What is required:
Images excluded, repeat each entry below exactly.

==*==

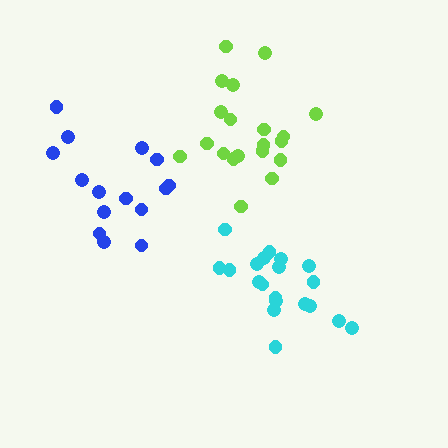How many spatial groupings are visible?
There are 3 spatial groupings.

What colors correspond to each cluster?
The clusters are colored: cyan, blue, lime.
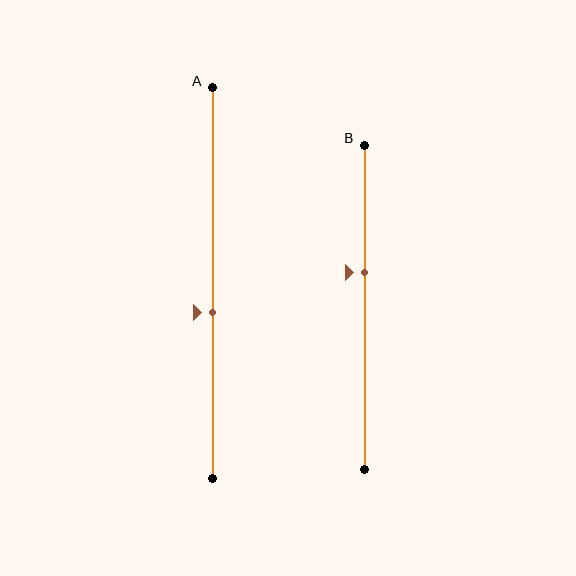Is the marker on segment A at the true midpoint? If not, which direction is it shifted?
No, the marker on segment A is shifted downward by about 7% of the segment length.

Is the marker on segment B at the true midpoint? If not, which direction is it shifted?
No, the marker on segment B is shifted upward by about 11% of the segment length.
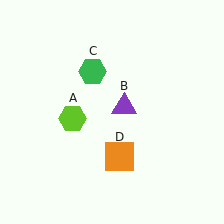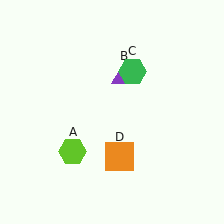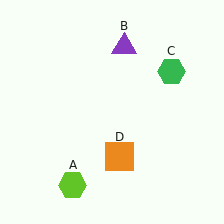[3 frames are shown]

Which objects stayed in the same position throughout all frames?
Orange square (object D) remained stationary.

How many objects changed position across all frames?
3 objects changed position: lime hexagon (object A), purple triangle (object B), green hexagon (object C).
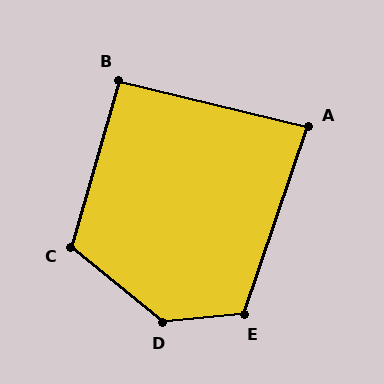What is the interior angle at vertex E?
Approximately 114 degrees (obtuse).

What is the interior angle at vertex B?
Approximately 92 degrees (obtuse, close to a right angle).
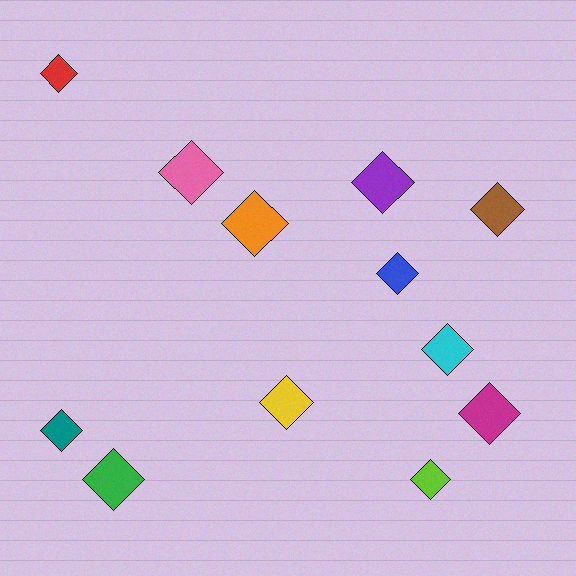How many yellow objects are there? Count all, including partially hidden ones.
There is 1 yellow object.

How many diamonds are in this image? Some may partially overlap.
There are 12 diamonds.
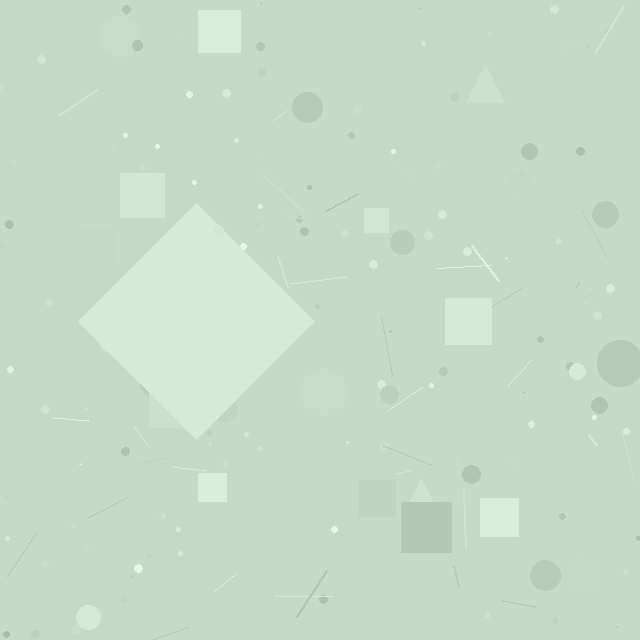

==*==

Task output:
How many spatial groupings are visible?
There are 3 spatial groupings.

What colors correspond to each cluster?
The clusters are colored: cyan, blue, lime.
Is the marker on segment A at the true midpoint? If not, which direction is it shifted?
No, the marker on segment A is shifted downward by about 7% of the segment length.

Is the marker on segment B at the true midpoint? If not, which direction is it shifted?
No, the marker on segment B is shifted upward by about 11% of the segment length.
[3 frames are shown]

Which objects stayed in the same position throughout all frames?
Orange square (object D) remained stationary.

How many objects changed position across all frames?
3 objects changed position: lime hexagon (object A), purple triangle (object B), green hexagon (object C).
What is the interior angle at vertex E?
Approximately 114 degrees (obtuse).

What is the interior angle at vertex B?
Approximately 92 degrees (obtuse, close to a right angle).
How many yellow objects are there? Count all, including partially hidden ones.
There is 1 yellow object.

How many diamonds are in this image? Some may partially overlap.
There are 12 diamonds.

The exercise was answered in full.